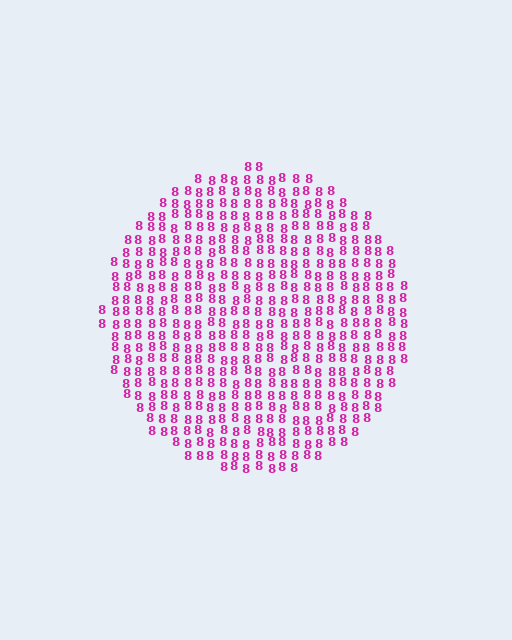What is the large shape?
The large shape is a circle.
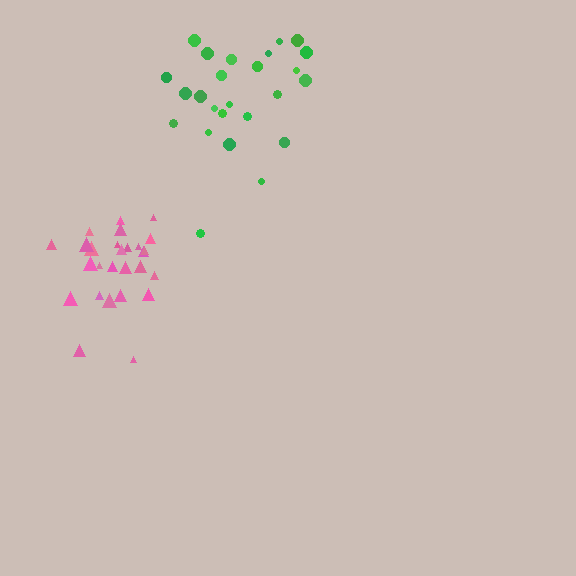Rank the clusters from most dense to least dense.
pink, green.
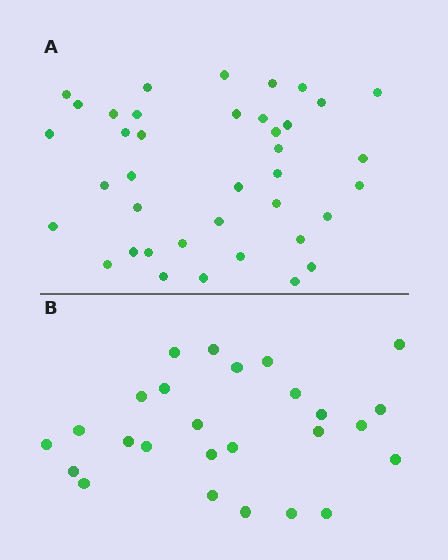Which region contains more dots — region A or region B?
Region A (the top region) has more dots.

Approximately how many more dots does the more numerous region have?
Region A has approximately 15 more dots than region B.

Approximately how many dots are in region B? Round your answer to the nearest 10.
About 30 dots. (The exact count is 26, which rounds to 30.)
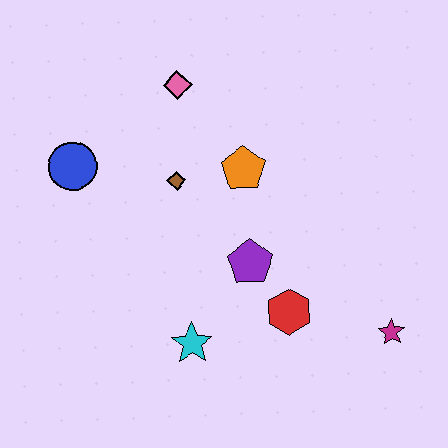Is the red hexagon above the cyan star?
Yes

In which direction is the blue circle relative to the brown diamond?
The blue circle is to the left of the brown diamond.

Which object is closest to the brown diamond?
The orange pentagon is closest to the brown diamond.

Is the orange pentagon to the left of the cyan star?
No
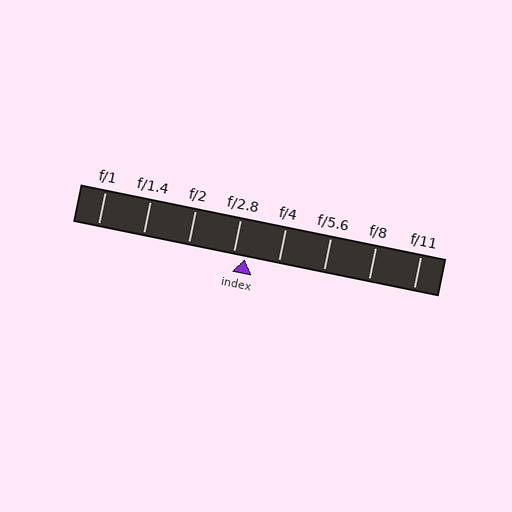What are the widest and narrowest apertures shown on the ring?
The widest aperture shown is f/1 and the narrowest is f/11.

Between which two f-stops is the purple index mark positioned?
The index mark is between f/2.8 and f/4.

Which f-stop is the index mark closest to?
The index mark is closest to f/2.8.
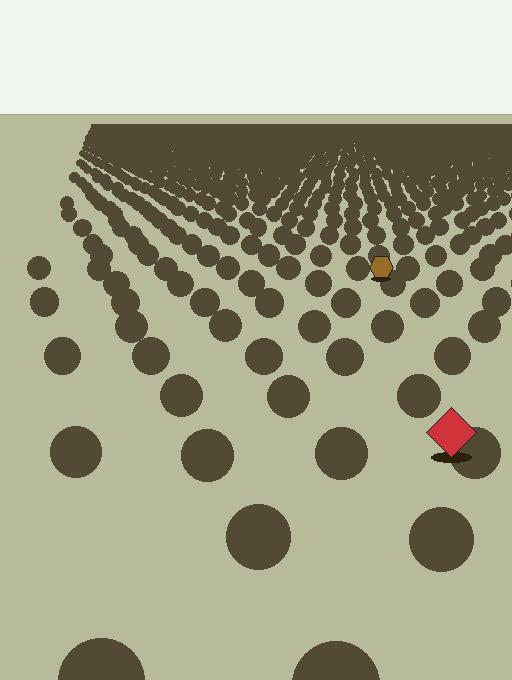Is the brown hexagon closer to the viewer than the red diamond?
No. The red diamond is closer — you can tell from the texture gradient: the ground texture is coarser near it.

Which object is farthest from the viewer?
The brown hexagon is farthest from the viewer. It appears smaller and the ground texture around it is denser.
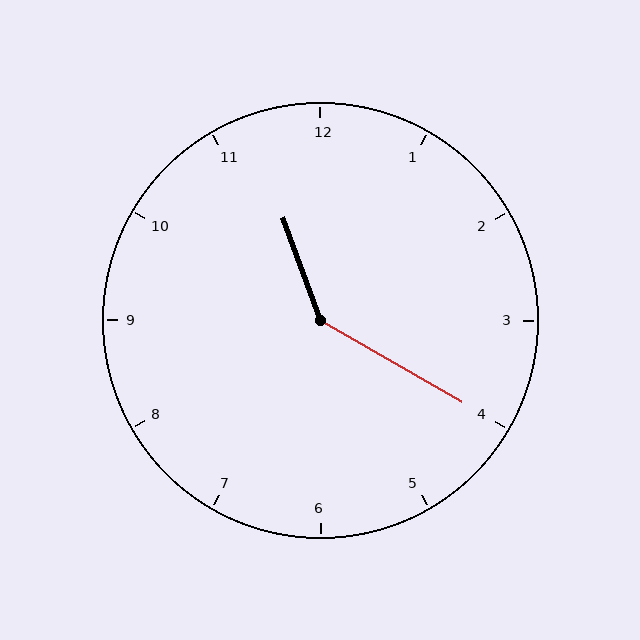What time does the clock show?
11:20.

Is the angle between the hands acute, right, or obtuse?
It is obtuse.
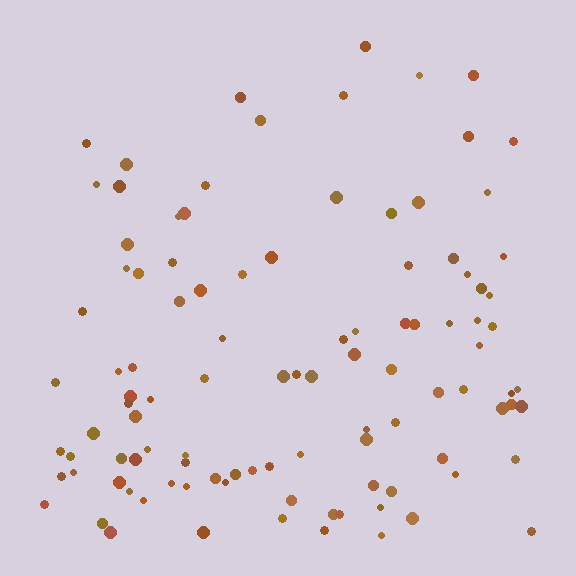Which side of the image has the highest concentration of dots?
The bottom.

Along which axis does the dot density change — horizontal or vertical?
Vertical.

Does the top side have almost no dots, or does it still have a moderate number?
Still a moderate number, just noticeably fewer than the bottom.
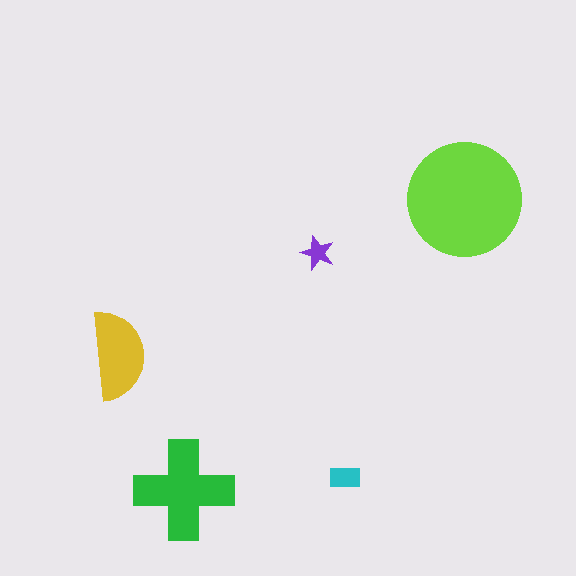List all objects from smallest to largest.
The purple star, the cyan rectangle, the yellow semicircle, the green cross, the lime circle.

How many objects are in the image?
There are 5 objects in the image.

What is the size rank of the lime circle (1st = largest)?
1st.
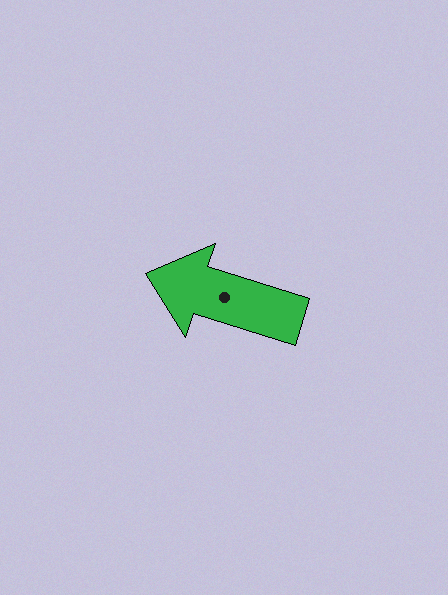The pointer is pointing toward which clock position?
Roughly 10 o'clock.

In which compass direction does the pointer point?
West.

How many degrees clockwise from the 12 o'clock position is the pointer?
Approximately 287 degrees.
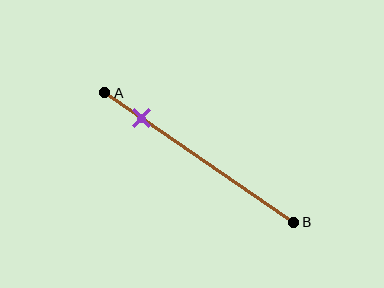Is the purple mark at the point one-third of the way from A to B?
No, the mark is at about 20% from A, not at the 33% one-third point.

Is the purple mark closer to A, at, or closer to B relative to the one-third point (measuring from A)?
The purple mark is closer to point A than the one-third point of segment AB.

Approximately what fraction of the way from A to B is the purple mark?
The purple mark is approximately 20% of the way from A to B.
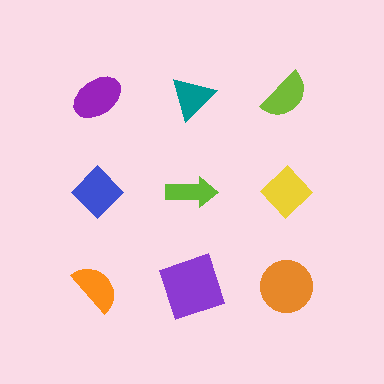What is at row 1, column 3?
A lime semicircle.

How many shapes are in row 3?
3 shapes.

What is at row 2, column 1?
A blue diamond.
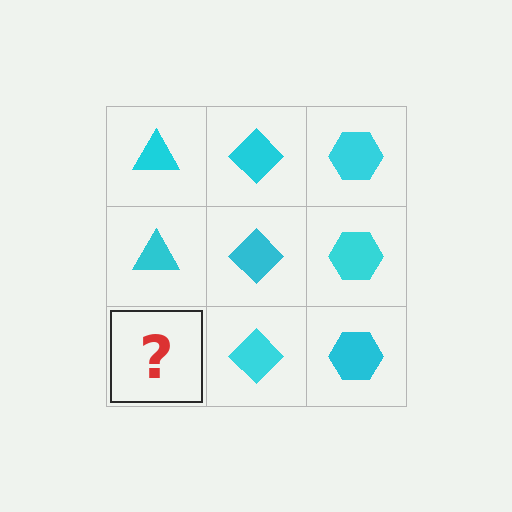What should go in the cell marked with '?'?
The missing cell should contain a cyan triangle.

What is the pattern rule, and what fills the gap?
The rule is that each column has a consistent shape. The gap should be filled with a cyan triangle.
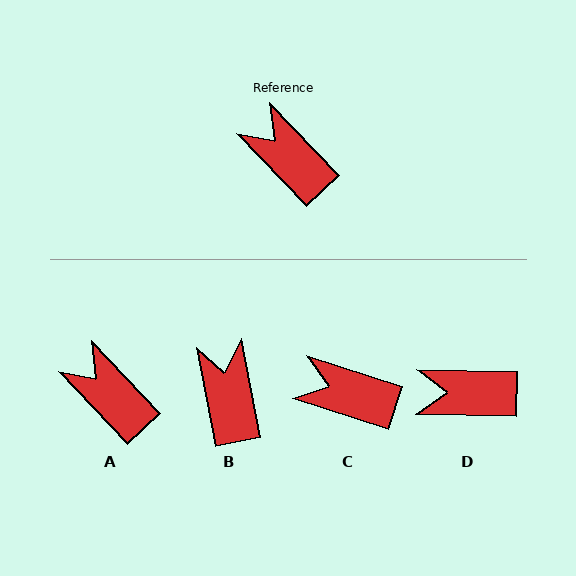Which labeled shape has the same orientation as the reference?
A.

□ □ □

Goal: Leave out the pictures and output every record above precisely as given.

Response:
What is the large shape?
The large shape is a circle.
Rank the clusters from most dense to least dense.
pink, green.
Which region contains more dots — region A or region B?
Region A (the top region) has more dots.

Approximately how many more dots does the more numerous region have?
Region A has approximately 15 more dots than region B.

Approximately how many dots are in region B? Round your answer to the nearest 10.
About 30 dots. (The exact count is 26, which rounds to 30.)
Is the red hexagon above the cyan star?
Yes

In which direction is the blue circle relative to the brown diamond?
The blue circle is to the left of the brown diamond.

Which object is closest to the brown diamond?
The orange pentagon is closest to the brown diamond.

Is the orange pentagon to the left of the cyan star?
No
What are the widest and narrowest apertures shown on the ring?
The widest aperture shown is f/1 and the narrowest is f/11.

Between which two f-stops is the purple index mark positioned?
The index mark is between f/2.8 and f/4.

Which f-stop is the index mark closest to?
The index mark is closest to f/2.8.
Is the brown hexagon closer to the viewer than the red diamond?
No. The red diamond is closer — you can tell from the texture gradient: the ground texture is coarser near it.

Which object is farthest from the viewer?
The brown hexagon is farthest from the viewer. It appears smaller and the ground texture around it is denser.
What time does the clock show?
11:20.

Is the angle between the hands acute, right, or obtuse?
It is obtuse.
Which side of the image has the highest concentration of dots?
The bottom.

Along which axis does the dot density change — horizontal or vertical?
Vertical.

Does the top side have almost no dots, or does it still have a moderate number?
Still a moderate number, just noticeably fewer than the bottom.
List all objects from smallest to largest.
The purple star, the cyan rectangle, the yellow semicircle, the green cross, the lime circle.

How many objects are in the image?
There are 5 objects in the image.

What is the size rank of the lime circle (1st = largest)?
1st.
The pointer is pointing toward which clock position?
Roughly 10 o'clock.

In which compass direction does the pointer point?
West.

How many degrees clockwise from the 12 o'clock position is the pointer?
Approximately 287 degrees.
Is the purple mark at the point one-third of the way from A to B?
No, the mark is at about 20% from A, not at the 33% one-third point.

Is the purple mark closer to A, at, or closer to B relative to the one-third point (measuring from A)?
The purple mark is closer to point A than the one-third point of segment AB.

Approximately what fraction of the way from A to B is the purple mark?
The purple mark is approximately 20% of the way from A to B.
What is at row 1, column 3?
A lime semicircle.

How many shapes are in row 3?
3 shapes.

What is at row 2, column 1?
A blue diamond.
What should go in the cell marked with '?'?
The missing cell should contain a cyan triangle.

What is the pattern rule, and what fills the gap?
The rule is that each column has a consistent shape. The gap should be filled with a cyan triangle.
Which labeled shape has the same orientation as the reference?
A.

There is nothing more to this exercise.